== Exercise ==
Extract every line starting at the line that contains "In what direction" and ending with the final line of the data, inclusive; give only those lines, word for word.

== Source records ==
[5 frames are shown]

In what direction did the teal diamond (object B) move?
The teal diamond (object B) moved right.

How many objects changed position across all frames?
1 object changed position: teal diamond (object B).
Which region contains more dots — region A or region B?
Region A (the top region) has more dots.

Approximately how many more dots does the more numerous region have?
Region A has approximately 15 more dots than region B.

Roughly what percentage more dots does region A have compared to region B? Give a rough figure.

== Final result ==
In what direction did the teal diamond (object B) move?
The teal diamond (object B) moved right.

How many objects changed position across all frames?
1 object changed position: teal diamond (object B).
Which region contains more dots — region A or region B?
Region A (the top region) has more dots.

Approximately how many more dots does the more numerous region have?
Region A has approximately 15 more dots than region B.

Roughly what percentage more dots does region A have compared to region B? Give a rough figure.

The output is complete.